▼▼▼

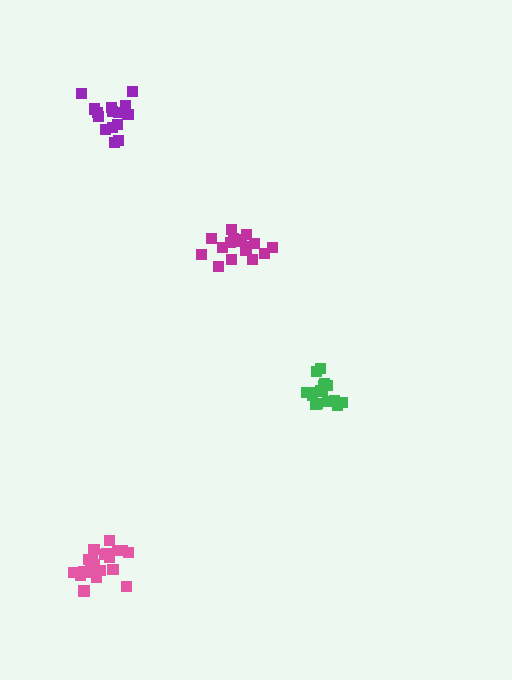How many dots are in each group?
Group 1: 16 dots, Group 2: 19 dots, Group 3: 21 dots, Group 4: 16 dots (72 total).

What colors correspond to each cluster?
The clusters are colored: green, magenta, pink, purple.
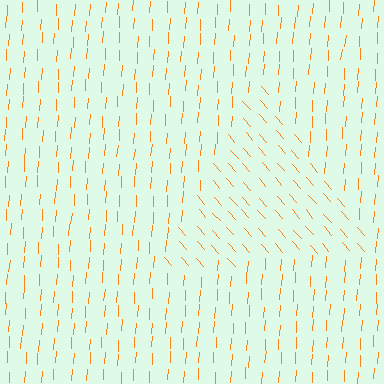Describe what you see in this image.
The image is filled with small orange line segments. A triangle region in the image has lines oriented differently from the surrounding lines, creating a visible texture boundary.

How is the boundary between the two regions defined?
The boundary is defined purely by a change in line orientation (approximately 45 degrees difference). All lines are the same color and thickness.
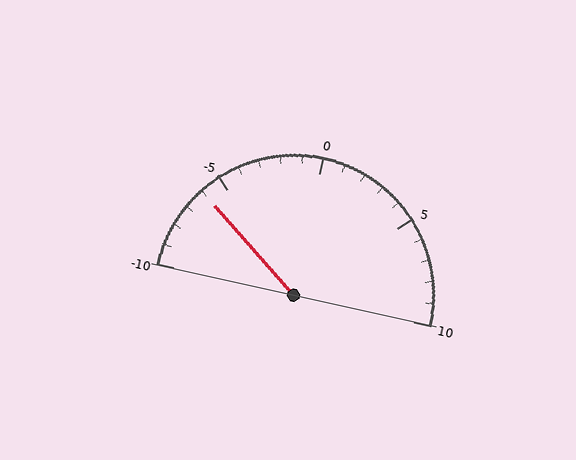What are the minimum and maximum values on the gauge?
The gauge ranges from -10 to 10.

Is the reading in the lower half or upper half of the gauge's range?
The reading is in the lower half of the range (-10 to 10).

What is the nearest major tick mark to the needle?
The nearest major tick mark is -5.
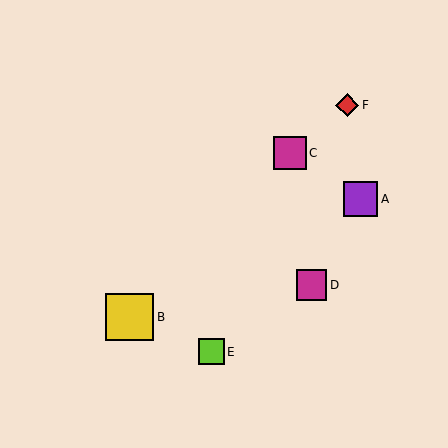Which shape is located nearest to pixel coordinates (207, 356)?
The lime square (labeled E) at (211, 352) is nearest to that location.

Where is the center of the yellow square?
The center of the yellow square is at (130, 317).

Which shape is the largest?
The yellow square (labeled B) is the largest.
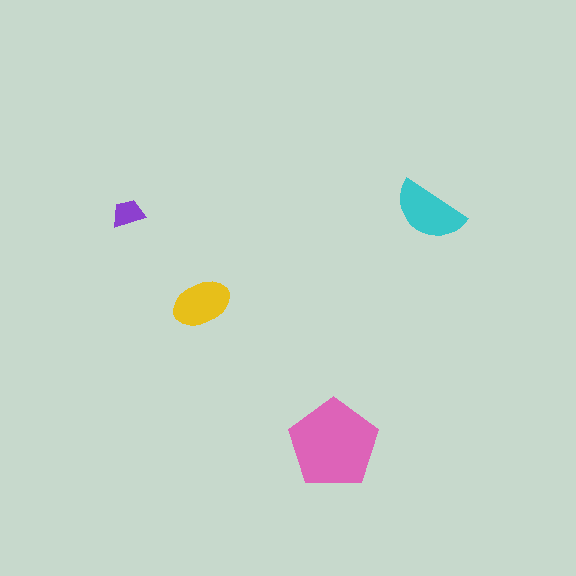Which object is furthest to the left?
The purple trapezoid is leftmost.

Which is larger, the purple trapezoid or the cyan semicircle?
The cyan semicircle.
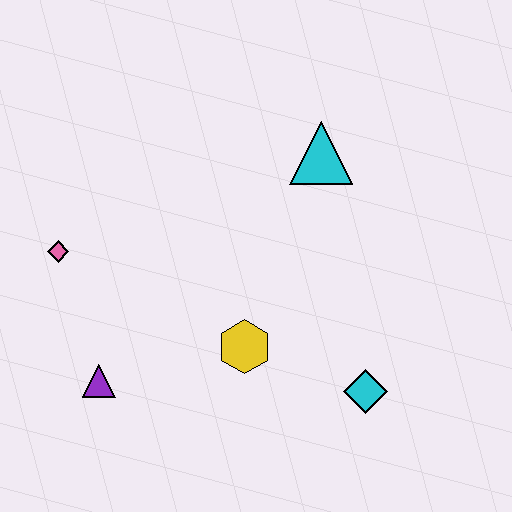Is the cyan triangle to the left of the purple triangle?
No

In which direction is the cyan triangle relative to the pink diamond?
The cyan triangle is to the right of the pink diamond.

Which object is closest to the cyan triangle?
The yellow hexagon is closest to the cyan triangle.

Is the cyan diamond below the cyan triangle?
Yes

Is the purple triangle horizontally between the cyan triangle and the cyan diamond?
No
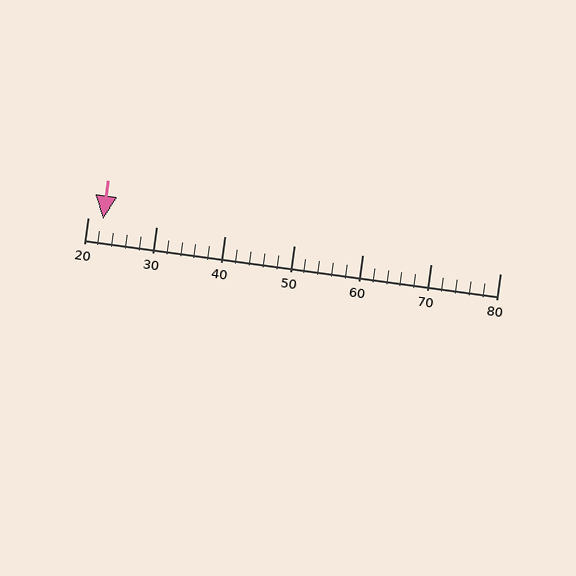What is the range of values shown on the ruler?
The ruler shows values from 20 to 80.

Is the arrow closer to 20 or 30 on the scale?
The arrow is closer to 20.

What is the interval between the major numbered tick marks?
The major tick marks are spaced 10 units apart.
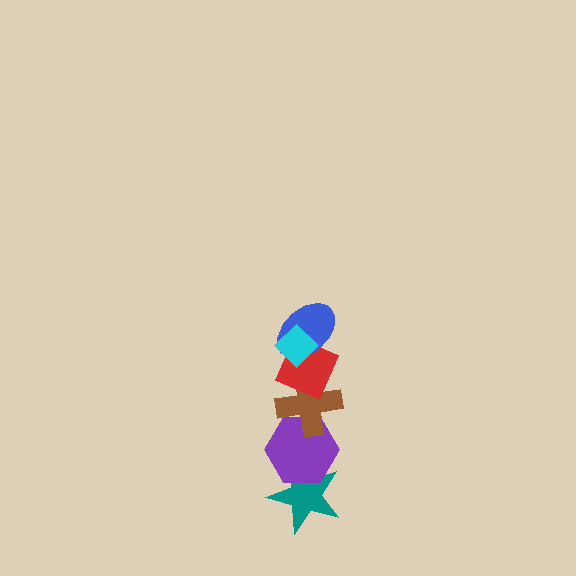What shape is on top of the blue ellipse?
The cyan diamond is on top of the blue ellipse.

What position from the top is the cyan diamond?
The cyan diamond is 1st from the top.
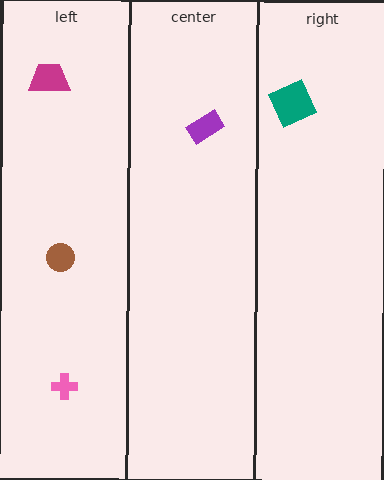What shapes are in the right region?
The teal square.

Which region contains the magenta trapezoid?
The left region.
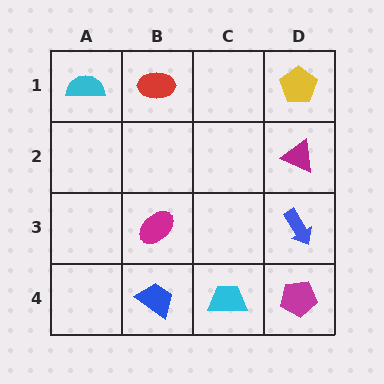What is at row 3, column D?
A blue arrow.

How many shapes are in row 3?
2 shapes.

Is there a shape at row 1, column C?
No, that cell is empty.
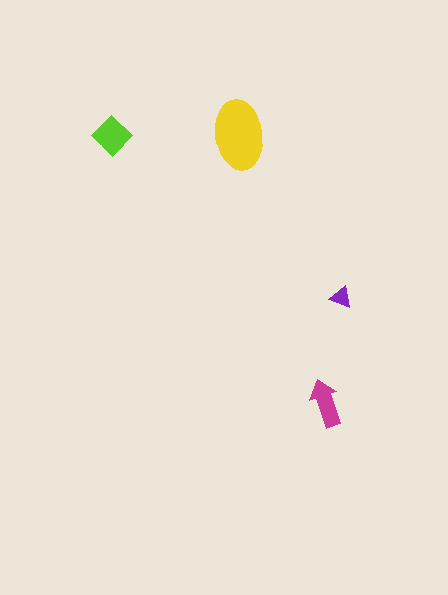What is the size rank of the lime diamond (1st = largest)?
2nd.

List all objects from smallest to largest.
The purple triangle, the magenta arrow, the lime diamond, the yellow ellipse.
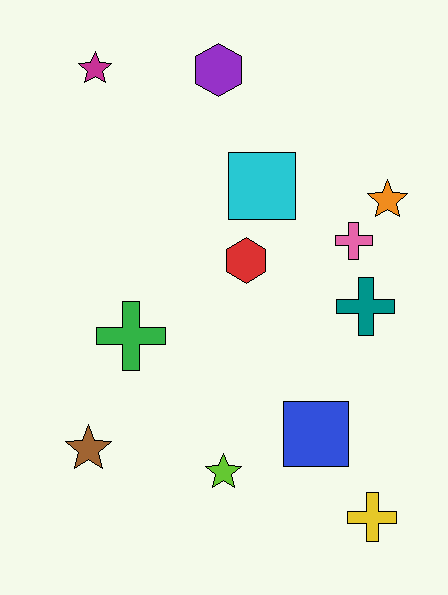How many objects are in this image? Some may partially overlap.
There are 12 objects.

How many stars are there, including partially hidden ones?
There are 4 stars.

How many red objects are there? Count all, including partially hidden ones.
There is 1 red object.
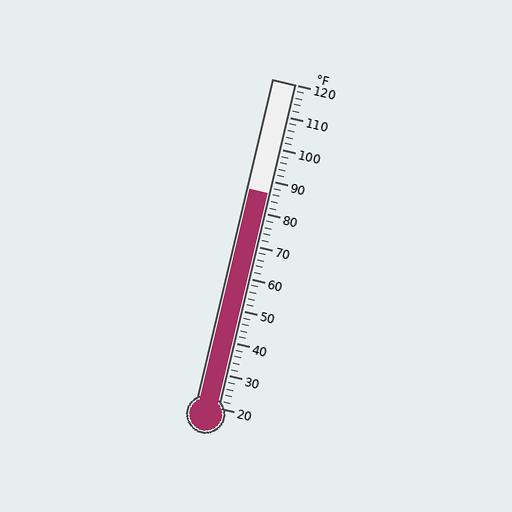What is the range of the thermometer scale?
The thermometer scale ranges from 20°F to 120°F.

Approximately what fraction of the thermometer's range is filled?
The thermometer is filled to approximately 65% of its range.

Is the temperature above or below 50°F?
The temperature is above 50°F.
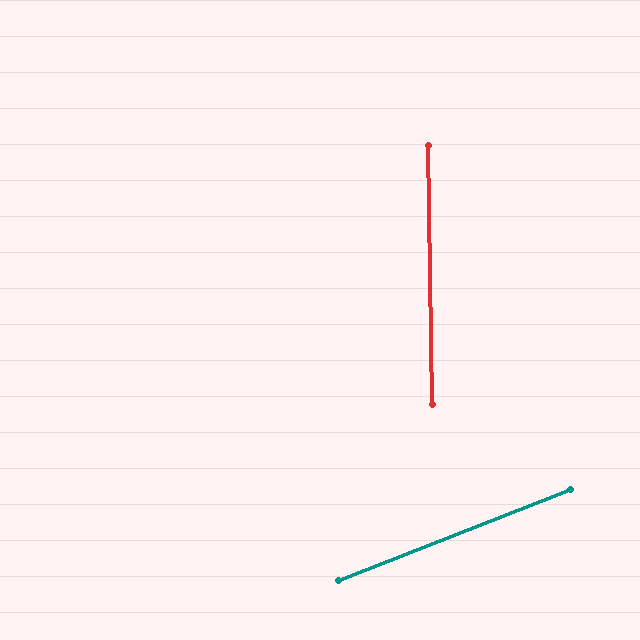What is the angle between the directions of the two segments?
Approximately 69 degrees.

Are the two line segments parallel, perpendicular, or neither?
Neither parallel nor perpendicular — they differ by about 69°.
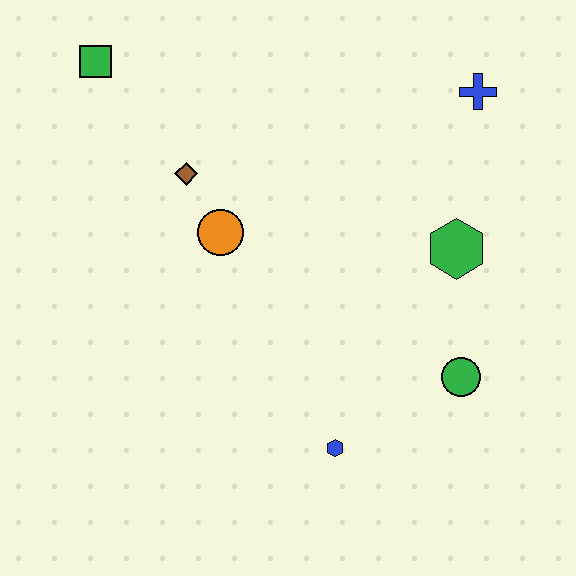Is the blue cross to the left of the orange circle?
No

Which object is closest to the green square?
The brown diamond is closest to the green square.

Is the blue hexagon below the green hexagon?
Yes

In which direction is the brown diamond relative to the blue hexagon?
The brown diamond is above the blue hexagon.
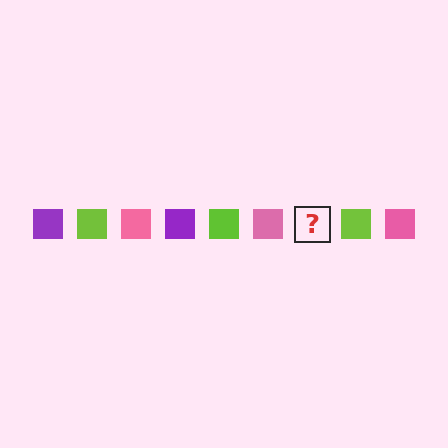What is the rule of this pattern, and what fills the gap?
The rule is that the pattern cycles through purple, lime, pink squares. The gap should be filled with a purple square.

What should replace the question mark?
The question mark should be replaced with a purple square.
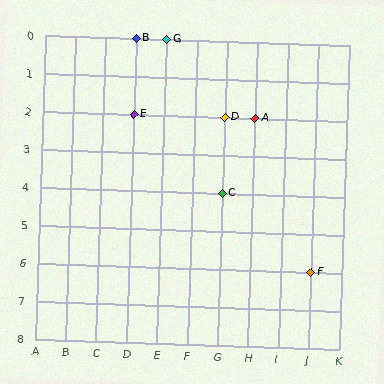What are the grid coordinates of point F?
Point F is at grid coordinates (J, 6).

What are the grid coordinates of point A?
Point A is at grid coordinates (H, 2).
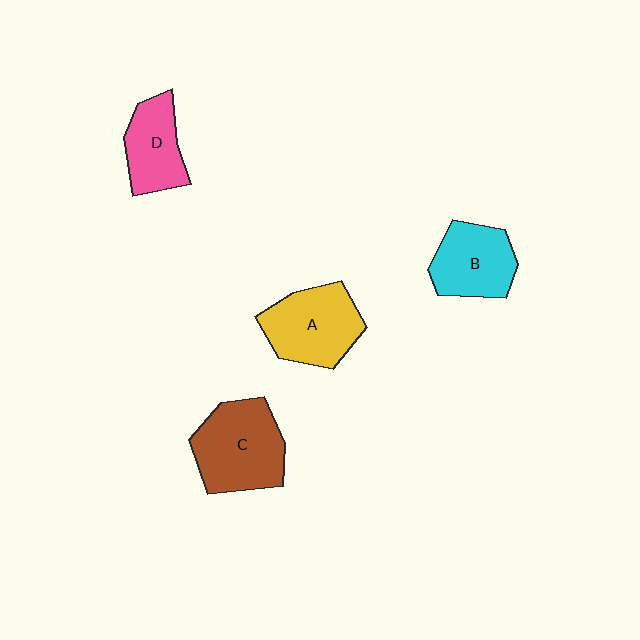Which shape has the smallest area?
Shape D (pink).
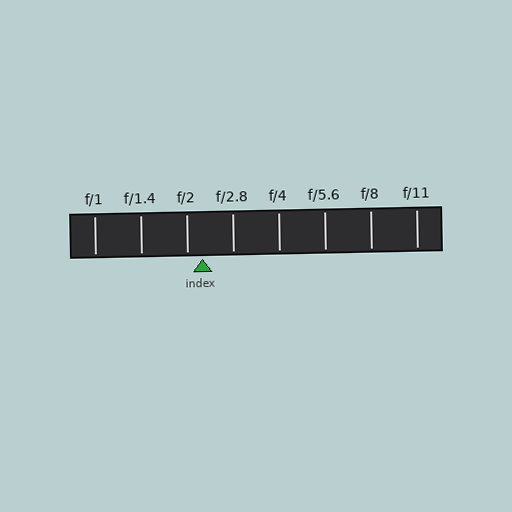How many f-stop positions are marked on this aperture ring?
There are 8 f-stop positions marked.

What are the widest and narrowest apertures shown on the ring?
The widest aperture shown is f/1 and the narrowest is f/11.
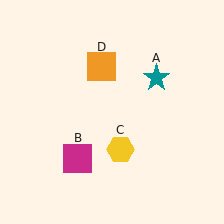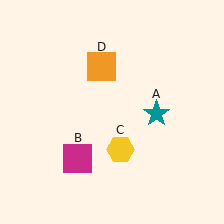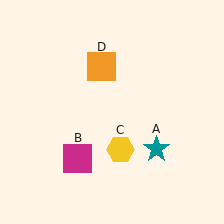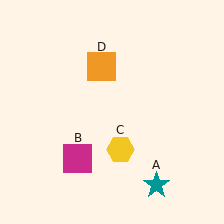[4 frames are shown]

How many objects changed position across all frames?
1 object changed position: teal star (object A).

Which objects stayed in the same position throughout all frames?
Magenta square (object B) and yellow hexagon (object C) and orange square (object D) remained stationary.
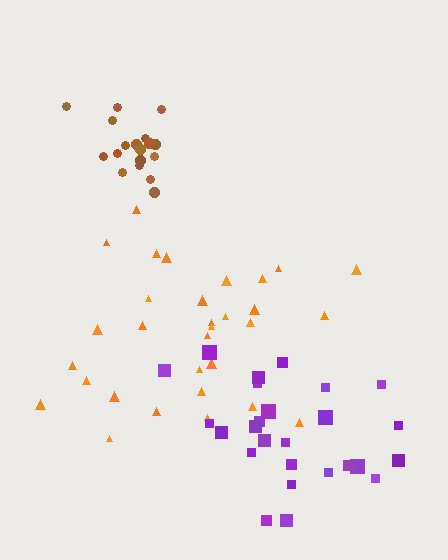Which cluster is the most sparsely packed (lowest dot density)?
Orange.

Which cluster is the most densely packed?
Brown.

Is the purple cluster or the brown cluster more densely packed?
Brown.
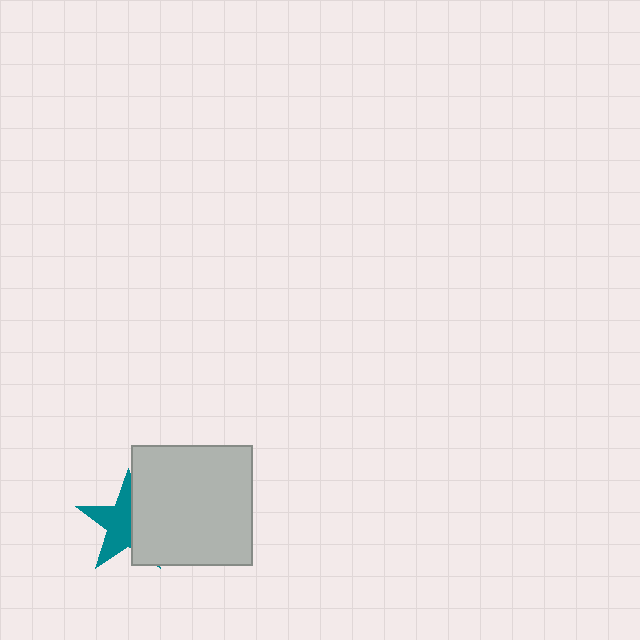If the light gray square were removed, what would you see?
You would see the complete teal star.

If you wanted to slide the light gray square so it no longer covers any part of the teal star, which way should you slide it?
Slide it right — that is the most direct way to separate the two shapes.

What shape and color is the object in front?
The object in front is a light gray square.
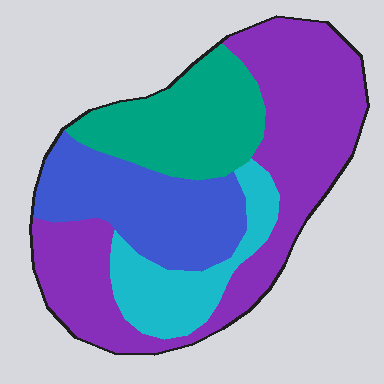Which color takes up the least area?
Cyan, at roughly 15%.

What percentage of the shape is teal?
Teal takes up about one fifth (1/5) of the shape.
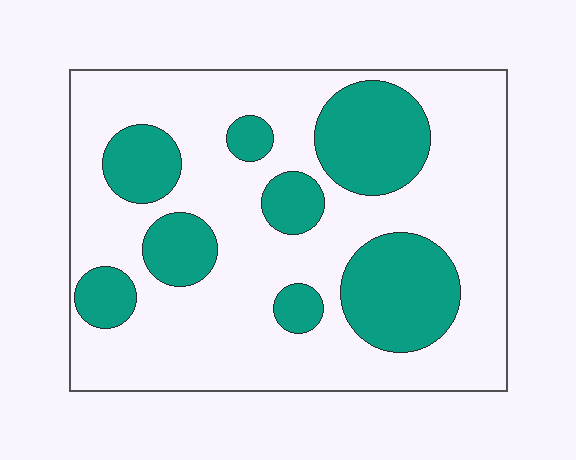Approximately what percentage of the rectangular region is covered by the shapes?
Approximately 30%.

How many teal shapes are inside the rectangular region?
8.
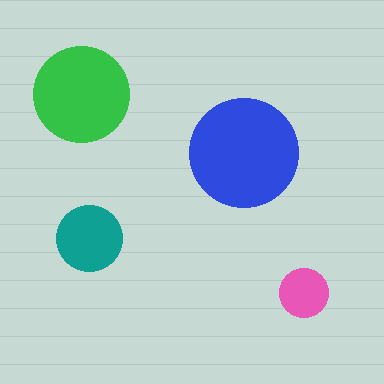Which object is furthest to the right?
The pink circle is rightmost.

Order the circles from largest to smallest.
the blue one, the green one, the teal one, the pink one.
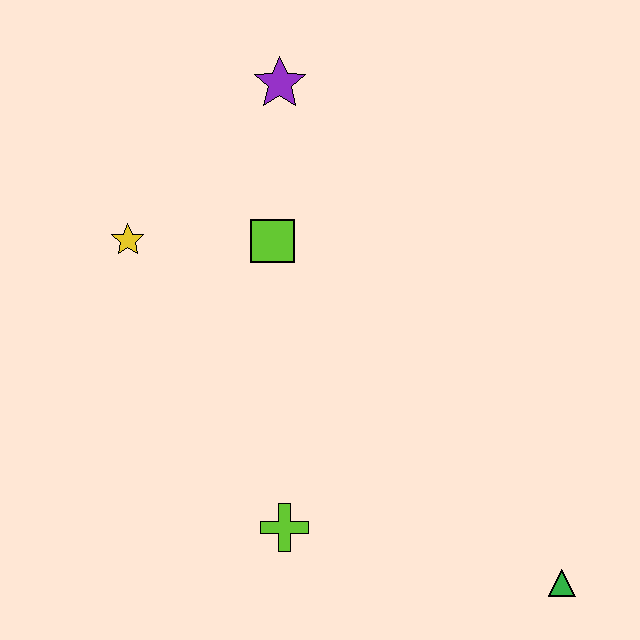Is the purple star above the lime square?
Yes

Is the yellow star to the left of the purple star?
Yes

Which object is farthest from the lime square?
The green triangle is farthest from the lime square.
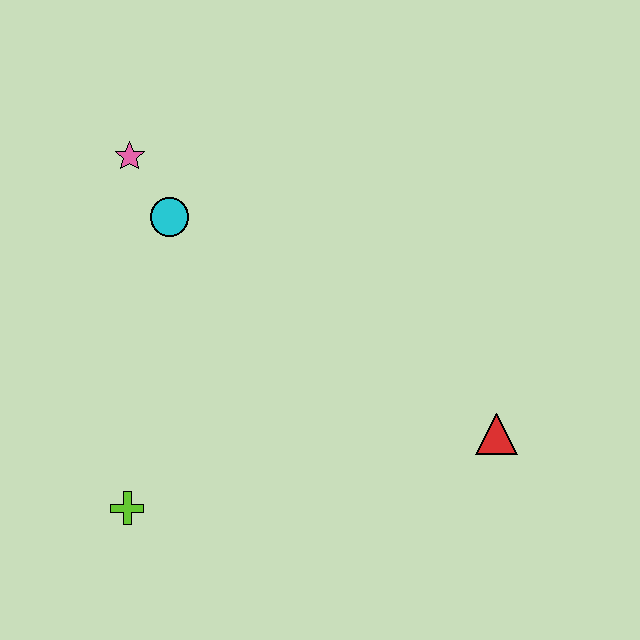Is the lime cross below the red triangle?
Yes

▲▲▲

Task details:
Transcribe the whole listing exactly. Pictures stay out of your copy.

The output:
How many dots are in each group?
Group 1: 16 dots, Group 2: 19 dots, Group 3: 21 dots, Group 4: 16 dots (72 total).

What colors correspond to each cluster?
The clusters are colored: green, magenta, pink, purple.
Describe what you see in this image.
The image is filled with small orange line segments. A triangle region in the image has lines oriented differently from the surrounding lines, creating a visible texture boundary.

How is the boundary between the two regions defined?
The boundary is defined purely by a change in line orientation (approximately 45 degrees difference). All lines are the same color and thickness.
What are the minimum and maximum values on the gauge?
The gauge ranges from -10 to 10.

Is the reading in the lower half or upper half of the gauge's range?
The reading is in the lower half of the range (-10 to 10).

What is the nearest major tick mark to the needle?
The nearest major tick mark is -5.
Which shape is located nearest to pixel coordinates (207, 356)?
The lime square (labeled E) at (211, 352) is nearest to that location.

Where is the center of the yellow square?
The center of the yellow square is at (130, 317).

Which shape is the largest?
The yellow square (labeled B) is the largest.
Which object is furthest to the left?
The purple trapezoid is leftmost.

Which is larger, the purple trapezoid or the cyan semicircle?
The cyan semicircle.
Is the cyan triangle to the left of the purple triangle?
No

In which direction is the cyan triangle relative to the pink diamond?
The cyan triangle is to the right of the pink diamond.

Which object is closest to the cyan triangle?
The yellow hexagon is closest to the cyan triangle.

Is the cyan diamond below the cyan triangle?
Yes

Is the purple triangle horizontally between the cyan triangle and the cyan diamond?
No
What is the range of values shown on the ruler?
The ruler shows values from 20 to 80.

Is the arrow closer to 20 or 30 on the scale?
The arrow is closer to 20.

What is the interval between the major numbered tick marks?
The major tick marks are spaced 10 units apart.
What shape is on top of the blue ellipse?
The cyan diamond is on top of the blue ellipse.

What position from the top is the cyan diamond?
The cyan diamond is 1st from the top.
What shapes are in the right region?
The teal square.

Which region contains the magenta trapezoid?
The left region.
What is at row 3, column D?
A blue arrow.

How many shapes are in row 3?
2 shapes.

Is there a shape at row 1, column C?
No, that cell is empty.
What is the size rank of the lime diamond (1st = largest)?
2nd.

List all objects from smallest to largest.
The purple triangle, the magenta arrow, the lime diamond, the yellow ellipse.
How many objects are in this image? Some may partially overlap.
There are 12 objects.

How many stars are there, including partially hidden ones?
There are 4 stars.

How many red objects are there? Count all, including partially hidden ones.
There is 1 red object.
What is the range of the thermometer scale?
The thermometer scale ranges from 20°F to 120°F.

Approximately what fraction of the thermometer's range is filled?
The thermometer is filled to approximately 65% of its range.

Is the temperature above or below 50°F?
The temperature is above 50°F.
What is the angle between the directions of the two segments?
Approximately 69 degrees.

Are the two line segments parallel, perpendicular, or neither?
Neither parallel nor perpendicular — they differ by about 69°.
Is the blue cross to the left of the orange circle?
No

Which object is closest to the green square?
The brown diamond is closest to the green square.

Is the blue hexagon below the green hexagon?
Yes

In which direction is the brown diamond relative to the blue hexagon?
The brown diamond is above the blue hexagon.
What is the rule of this pattern, and what fills the gap?
The rule is that the pattern cycles through purple, lime, pink squares. The gap should be filled with a purple square.

What should replace the question mark?
The question mark should be replaced with a purple square.
What are the grid coordinates of point F?
Point F is at grid coordinates (J, 6).

What are the grid coordinates of point A?
Point A is at grid coordinates (H, 2).
Which shape has the smallest area?
Shape D (pink).
How many f-stop positions are marked on this aperture ring?
There are 8 f-stop positions marked.

What are the widest and narrowest apertures shown on the ring?
The widest aperture shown is f/1 and the narrowest is f/11.
[4 frames are shown]

How many objects changed position across all frames?
1 object changed position: teal star (object A).

Which objects stayed in the same position throughout all frames?
Magenta square (object B) and yellow hexagon (object C) and orange square (object D) remained stationary.
Which cluster is the most sparsely packed (lowest dot density)?
Orange.

Which cluster is the most densely packed?
Brown.

Is the purple cluster or the brown cluster more densely packed?
Brown.
If the light gray square were removed, what would you see?
You would see the complete teal star.

If you wanted to slide the light gray square so it no longer covers any part of the teal star, which way should you slide it?
Slide it right — that is the most direct way to separate the two shapes.

What shape and color is the object in front?
The object in front is a light gray square.
Which color takes up the least area?
Cyan, at roughly 15%.

What percentage of the shape is teal?
Teal takes up about one fifth (1/5) of the shape.
Approximately what percentage of the rectangular region is covered by the shapes?
Approximately 30%.

How many teal shapes are inside the rectangular region?
8.
Which object is furthest to the right?
The pink circle is rightmost.

Order the circles from largest to smallest.
the blue one, the green one, the teal one, the pink one.
Is the purple star above the lime square?
Yes

Is the yellow star to the left of the purple star?
Yes

Which object is farthest from the lime square?
The green triangle is farthest from the lime square.
Is the lime cross below the red triangle?
Yes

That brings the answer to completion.